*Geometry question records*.
★ ★ ★ ★
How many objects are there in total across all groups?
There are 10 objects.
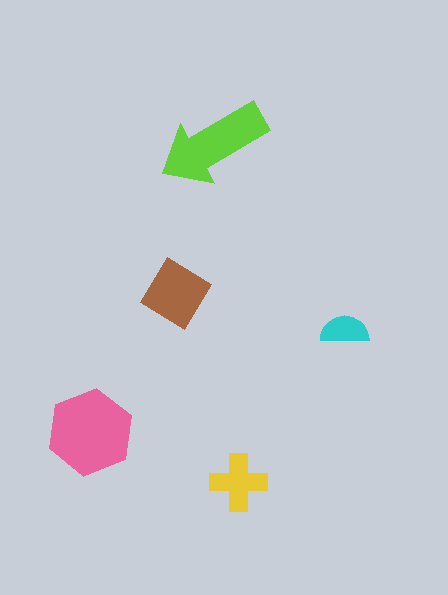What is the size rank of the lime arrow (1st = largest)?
2nd.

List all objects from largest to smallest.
The pink hexagon, the lime arrow, the brown diamond, the yellow cross, the cyan semicircle.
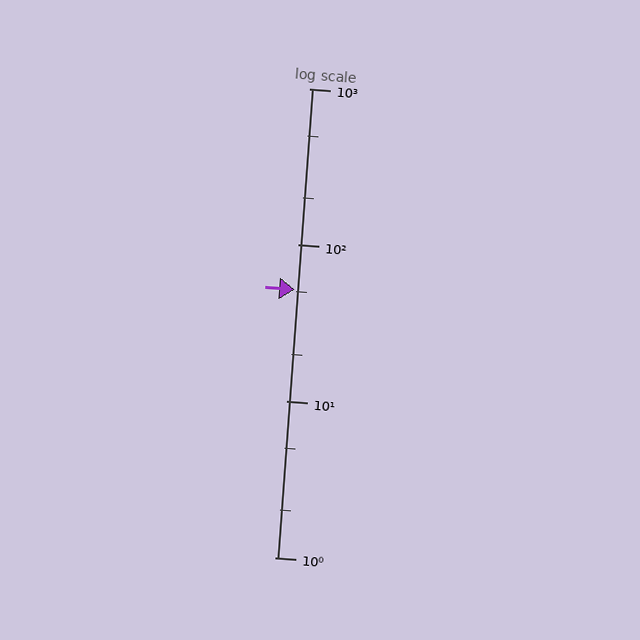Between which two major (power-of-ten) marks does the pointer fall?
The pointer is between 10 and 100.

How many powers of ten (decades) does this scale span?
The scale spans 3 decades, from 1 to 1000.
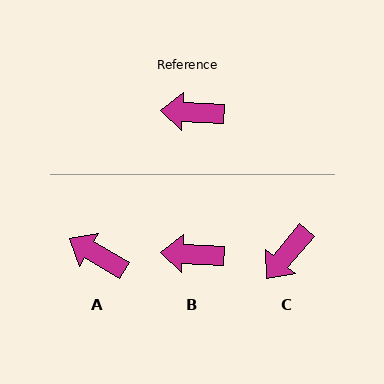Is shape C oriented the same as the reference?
No, it is off by about 54 degrees.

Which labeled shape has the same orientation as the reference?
B.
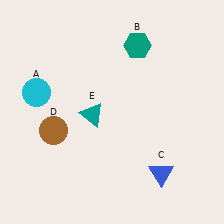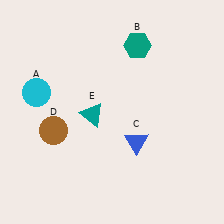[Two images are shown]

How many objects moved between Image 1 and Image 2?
1 object moved between the two images.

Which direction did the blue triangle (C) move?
The blue triangle (C) moved up and to the left.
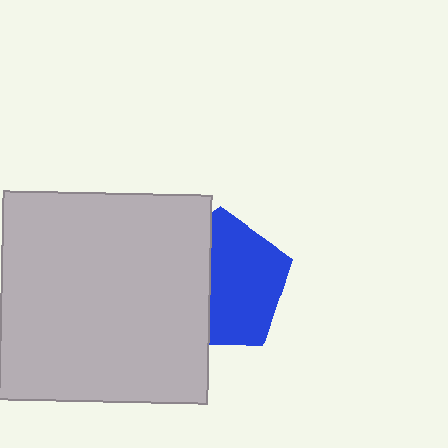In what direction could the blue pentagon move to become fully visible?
The blue pentagon could move right. That would shift it out from behind the light gray square entirely.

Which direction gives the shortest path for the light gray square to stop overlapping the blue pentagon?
Moving left gives the shortest separation.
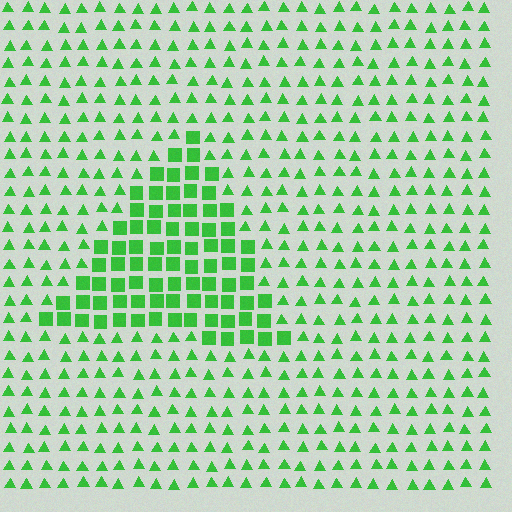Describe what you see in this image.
The image is filled with small green elements arranged in a uniform grid. A triangle-shaped region contains squares, while the surrounding area contains triangles. The boundary is defined purely by the change in element shape.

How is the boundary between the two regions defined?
The boundary is defined by a change in element shape: squares inside vs. triangles outside. All elements share the same color and spacing.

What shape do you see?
I see a triangle.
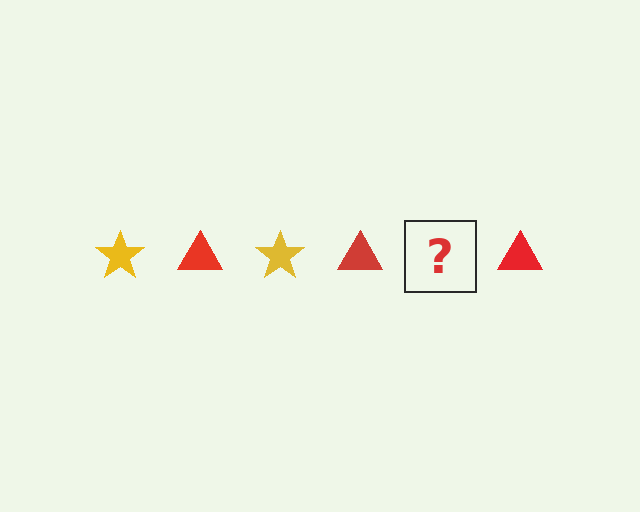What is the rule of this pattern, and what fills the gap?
The rule is that the pattern alternates between yellow star and red triangle. The gap should be filled with a yellow star.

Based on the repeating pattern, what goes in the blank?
The blank should be a yellow star.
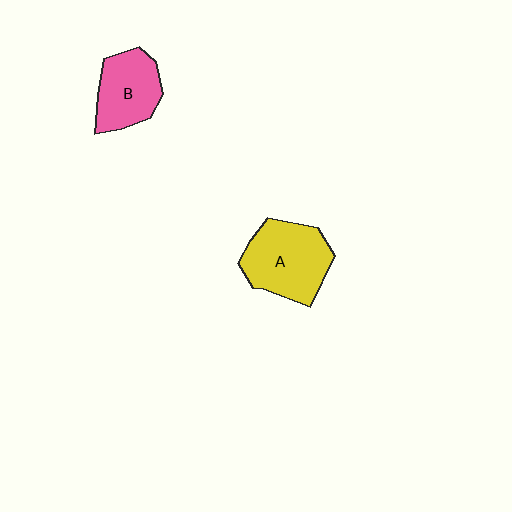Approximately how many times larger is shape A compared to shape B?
Approximately 1.3 times.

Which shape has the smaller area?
Shape B (pink).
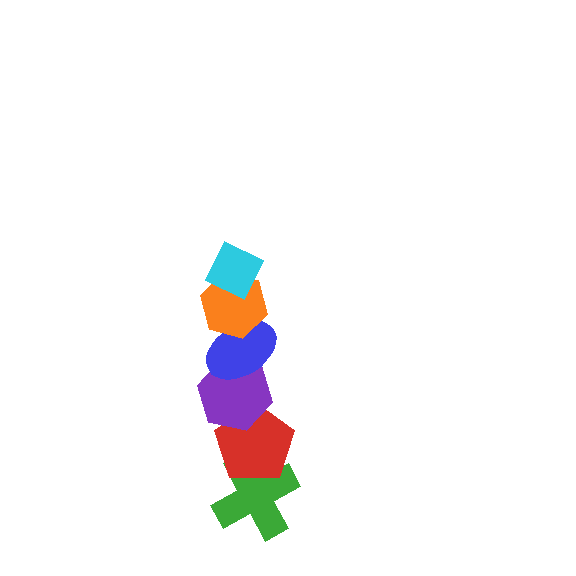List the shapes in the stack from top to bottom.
From top to bottom: the cyan diamond, the orange hexagon, the blue ellipse, the purple hexagon, the red pentagon, the green cross.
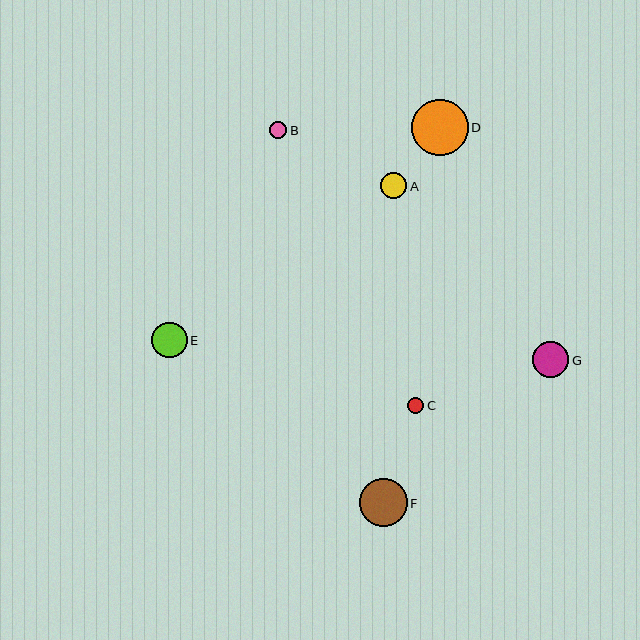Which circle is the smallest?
Circle C is the smallest with a size of approximately 16 pixels.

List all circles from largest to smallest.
From largest to smallest: D, F, G, E, A, B, C.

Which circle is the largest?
Circle D is the largest with a size of approximately 56 pixels.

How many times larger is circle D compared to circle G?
Circle D is approximately 1.5 times the size of circle G.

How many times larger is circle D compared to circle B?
Circle D is approximately 3.4 times the size of circle B.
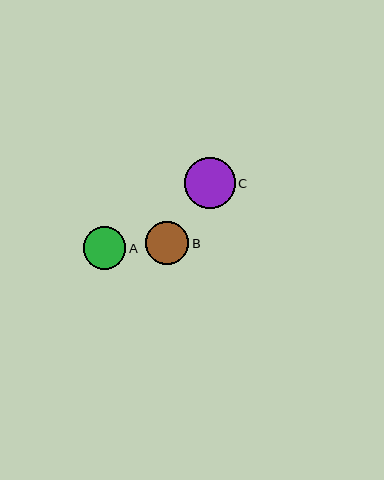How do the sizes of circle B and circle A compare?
Circle B and circle A are approximately the same size.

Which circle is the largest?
Circle C is the largest with a size of approximately 50 pixels.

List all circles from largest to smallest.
From largest to smallest: C, B, A.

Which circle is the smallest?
Circle A is the smallest with a size of approximately 43 pixels.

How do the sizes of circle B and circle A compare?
Circle B and circle A are approximately the same size.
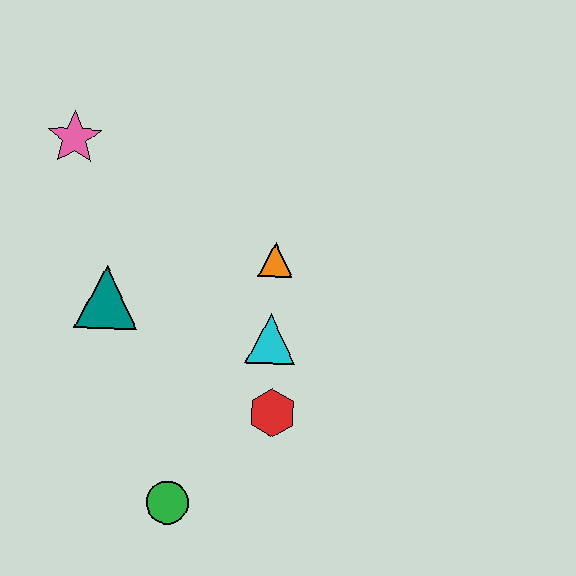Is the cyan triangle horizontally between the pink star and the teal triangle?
No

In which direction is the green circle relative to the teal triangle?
The green circle is below the teal triangle.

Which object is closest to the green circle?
The red hexagon is closest to the green circle.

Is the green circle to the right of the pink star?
Yes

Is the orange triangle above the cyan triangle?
Yes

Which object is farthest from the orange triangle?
The green circle is farthest from the orange triangle.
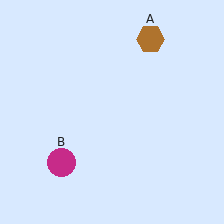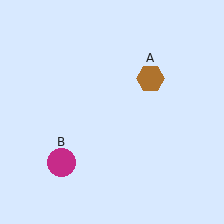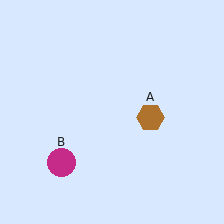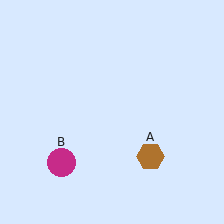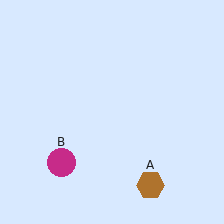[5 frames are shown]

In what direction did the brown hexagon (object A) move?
The brown hexagon (object A) moved down.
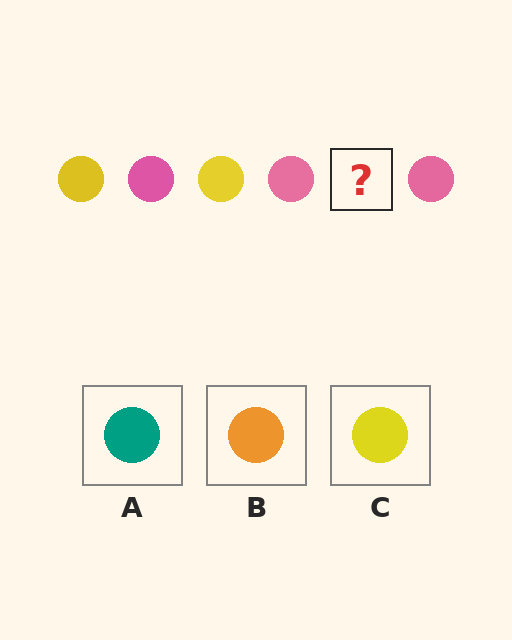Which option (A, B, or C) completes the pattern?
C.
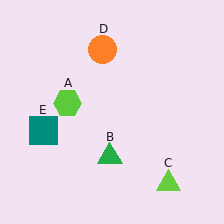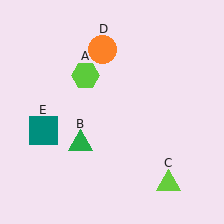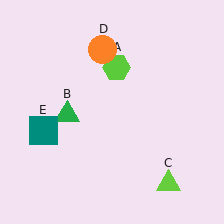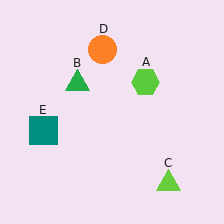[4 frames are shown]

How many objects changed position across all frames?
2 objects changed position: lime hexagon (object A), green triangle (object B).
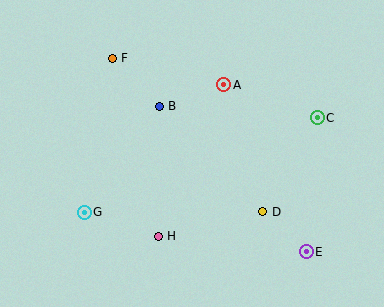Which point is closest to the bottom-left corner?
Point G is closest to the bottom-left corner.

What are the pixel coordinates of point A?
Point A is at (224, 85).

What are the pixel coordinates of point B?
Point B is at (159, 106).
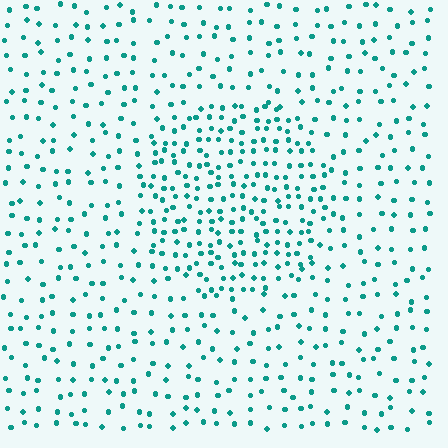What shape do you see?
I see a circle.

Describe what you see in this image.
The image contains small teal elements arranged at two different densities. A circle-shaped region is visible where the elements are more densely packed than the surrounding area.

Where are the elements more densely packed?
The elements are more densely packed inside the circle boundary.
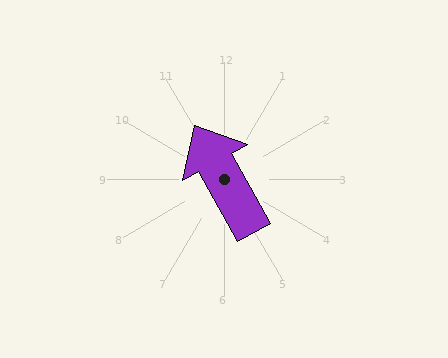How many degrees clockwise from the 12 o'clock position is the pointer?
Approximately 331 degrees.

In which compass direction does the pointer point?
Northwest.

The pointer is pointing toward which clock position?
Roughly 11 o'clock.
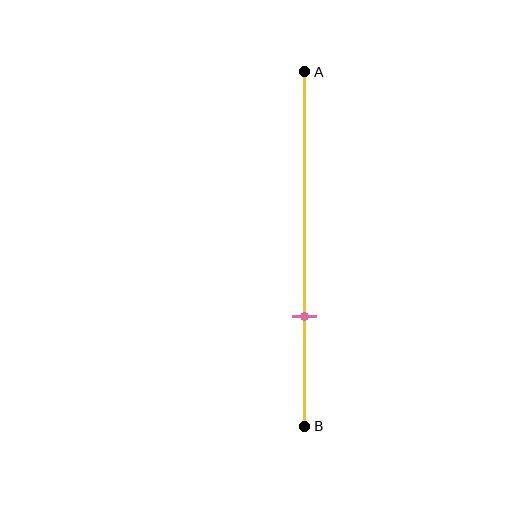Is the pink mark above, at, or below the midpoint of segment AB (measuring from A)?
The pink mark is below the midpoint of segment AB.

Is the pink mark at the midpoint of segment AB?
No, the mark is at about 70% from A, not at the 50% midpoint.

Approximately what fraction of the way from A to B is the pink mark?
The pink mark is approximately 70% of the way from A to B.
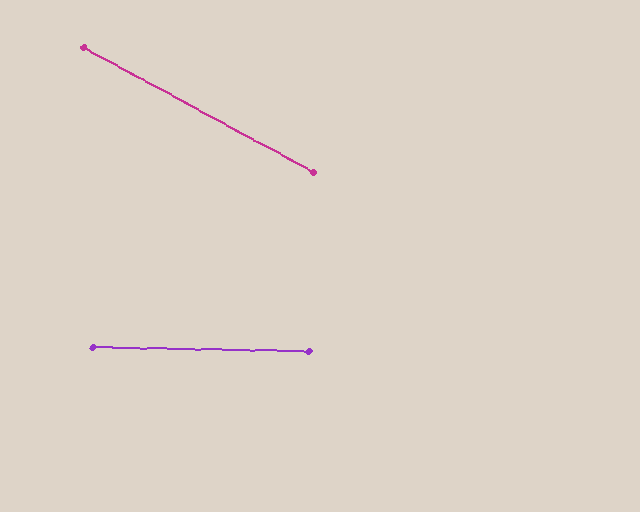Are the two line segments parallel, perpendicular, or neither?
Neither parallel nor perpendicular — they differ by about 27°.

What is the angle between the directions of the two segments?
Approximately 27 degrees.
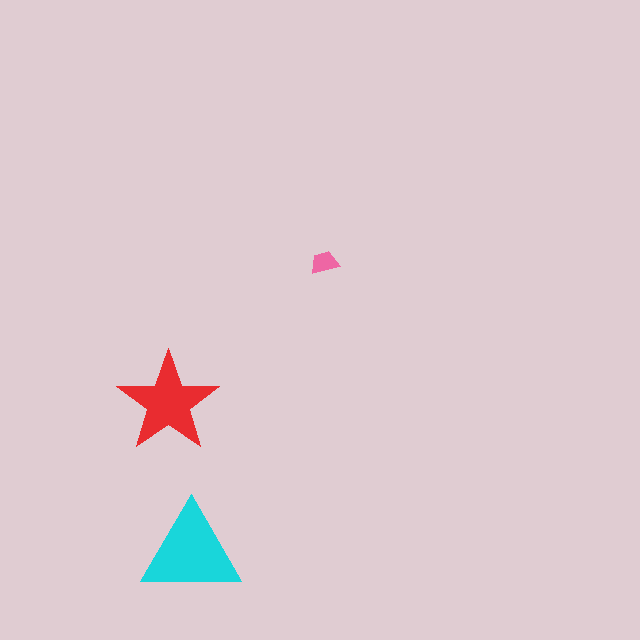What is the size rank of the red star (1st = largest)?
2nd.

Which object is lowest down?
The cyan triangle is bottommost.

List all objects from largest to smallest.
The cyan triangle, the red star, the pink trapezoid.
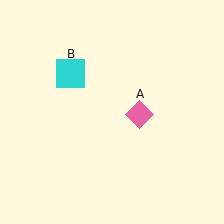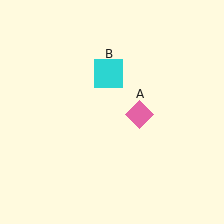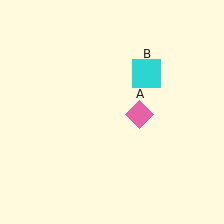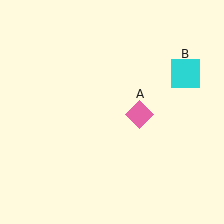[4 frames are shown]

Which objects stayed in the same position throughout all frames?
Pink diamond (object A) remained stationary.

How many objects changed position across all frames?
1 object changed position: cyan square (object B).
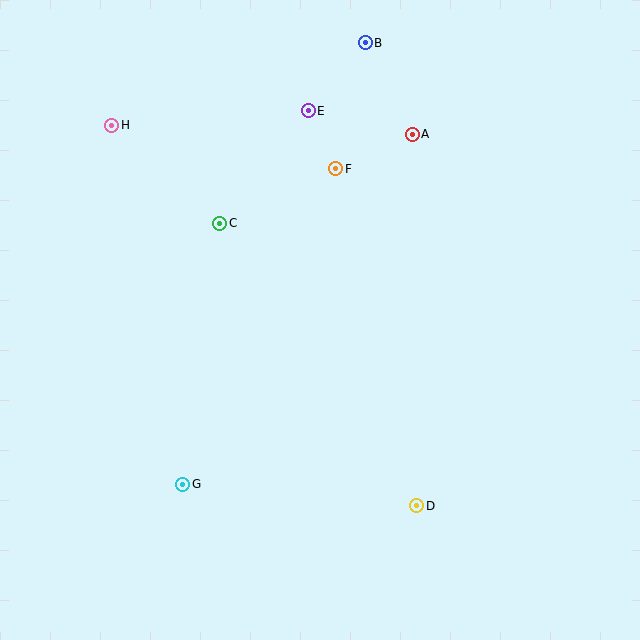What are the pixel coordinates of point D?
Point D is at (417, 506).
★ ★ ★ ★
*STATED GOAL*.
Reproduce the entries exactly. Do not carry over any picture.

*TASK SOLUTION*.
How many objects are there in total across all groups?
There are 10 objects.
What is the size rank of the lime arrow (1st = largest)?
2nd.

List all objects from largest to smallest.
The pink hexagon, the lime arrow, the brown diamond, the yellow cross, the cyan semicircle.
Between which two major (power-of-ten) marks does the pointer fall?
The pointer is between 10 and 100.

How many powers of ten (decades) does this scale span?
The scale spans 3 decades, from 1 to 1000.
Is shape C oriented the same as the reference?
No, it is off by about 54 degrees.

Which labeled shape has the same orientation as the reference?
B.
[Two images are shown]

How many objects moved between Image 1 and Image 2?
1 object moved between the two images.

Which direction did the blue triangle (C) move?
The blue triangle (C) moved up and to the left.
In what direction could the blue pentagon move to become fully visible?
The blue pentagon could move right. That would shift it out from behind the light gray square entirely.

Which direction gives the shortest path for the light gray square to stop overlapping the blue pentagon?
Moving left gives the shortest separation.
Describe what you see in this image.
The image is filled with small green elements arranged in a uniform grid. A triangle-shaped region contains squares, while the surrounding area contains triangles. The boundary is defined purely by the change in element shape.

How is the boundary between the two regions defined?
The boundary is defined by a change in element shape: squares inside vs. triangles outside. All elements share the same color and spacing.

What shape do you see?
I see a triangle.
What is the rule of this pattern, and what fills the gap?
The rule is that the pattern alternates between yellow star and red triangle. The gap should be filled with a yellow star.

Based on the repeating pattern, what goes in the blank?
The blank should be a yellow star.
Approximately how many times larger is shape A compared to shape B?
Approximately 1.3 times.

Which shape has the smaller area?
Shape B (pink).
List the shapes in the stack from top to bottom.
From top to bottom: the cyan diamond, the orange hexagon, the blue ellipse, the purple hexagon, the red pentagon, the green cross.
Which circle is the smallest?
Circle C is the smallest with a size of approximately 16 pixels.

List all circles from largest to smallest.
From largest to smallest: D, F, G, E, A, B, C.

Which circle is the largest?
Circle D is the largest with a size of approximately 56 pixels.

How many times larger is circle D compared to circle G?
Circle D is approximately 1.5 times the size of circle G.

How many times larger is circle D compared to circle B?
Circle D is approximately 3.4 times the size of circle B.
How do the sizes of circle B and circle A compare?
Circle B and circle A are approximately the same size.

Which circle is the largest?
Circle C is the largest with a size of approximately 50 pixels.

List all circles from largest to smallest.
From largest to smallest: C, B, A.

Which circle is the smallest?
Circle A is the smallest with a size of approximately 43 pixels.

How do the sizes of circle B and circle A compare?
Circle B and circle A are approximately the same size.
Is the cyan triangle horizontally between the pink star and the teal triangle?
No

In which direction is the green circle relative to the teal triangle?
The green circle is below the teal triangle.

Which object is closest to the green circle?
The red hexagon is closest to the green circle.

Is the green circle to the right of the pink star?
Yes

Is the orange triangle above the cyan triangle?
Yes

Which object is farthest from the orange triangle?
The green circle is farthest from the orange triangle.
[5 frames are shown]

In what direction did the brown hexagon (object A) move?
The brown hexagon (object A) moved down.
Which option (A, B, or C) completes the pattern?
C.
[4 frames are shown]

How many objects changed position across all frames?
2 objects changed position: lime hexagon (object A), green triangle (object B).
Which point is closest to the bottom-left corner?
Point G is closest to the bottom-left corner.

What are the pixel coordinates of point A?
Point A is at (224, 85).

What are the pixel coordinates of point B?
Point B is at (159, 106).
What shape do you see?
I see a circle.

Describe what you see in this image.
The image contains small teal elements arranged at two different densities. A circle-shaped region is visible where the elements are more densely packed than the surrounding area.

Where are the elements more densely packed?
The elements are more densely packed inside the circle boundary.
How many degrees clockwise from the 12 o'clock position is the pointer?
Approximately 331 degrees.

In which compass direction does the pointer point?
Northwest.

The pointer is pointing toward which clock position?
Roughly 11 o'clock.
Is the pink mark above, at, or below the midpoint of segment AB (measuring from A)?
The pink mark is below the midpoint of segment AB.

Is the pink mark at the midpoint of segment AB?
No, the mark is at about 70% from A, not at the 50% midpoint.

Approximately what fraction of the way from A to B is the pink mark?
The pink mark is approximately 70% of the way from A to B.
Are the two line segments parallel, perpendicular, or neither?
Neither parallel nor perpendicular — they differ by about 27°.

What is the angle between the directions of the two segments?
Approximately 27 degrees.
What is the size rank of the red star (1st = largest)?
2nd.

Which object is lowest down?
The cyan triangle is bottommost.

List all objects from largest to smallest.
The cyan triangle, the red star, the pink trapezoid.
[4 frames are shown]

Which objects stayed in the same position throughout all frames?
Pink diamond (object A) remained stationary.

How many objects changed position across all frames?
1 object changed position: cyan square (object B).
What are the pixel coordinates of point D?
Point D is at (417, 506).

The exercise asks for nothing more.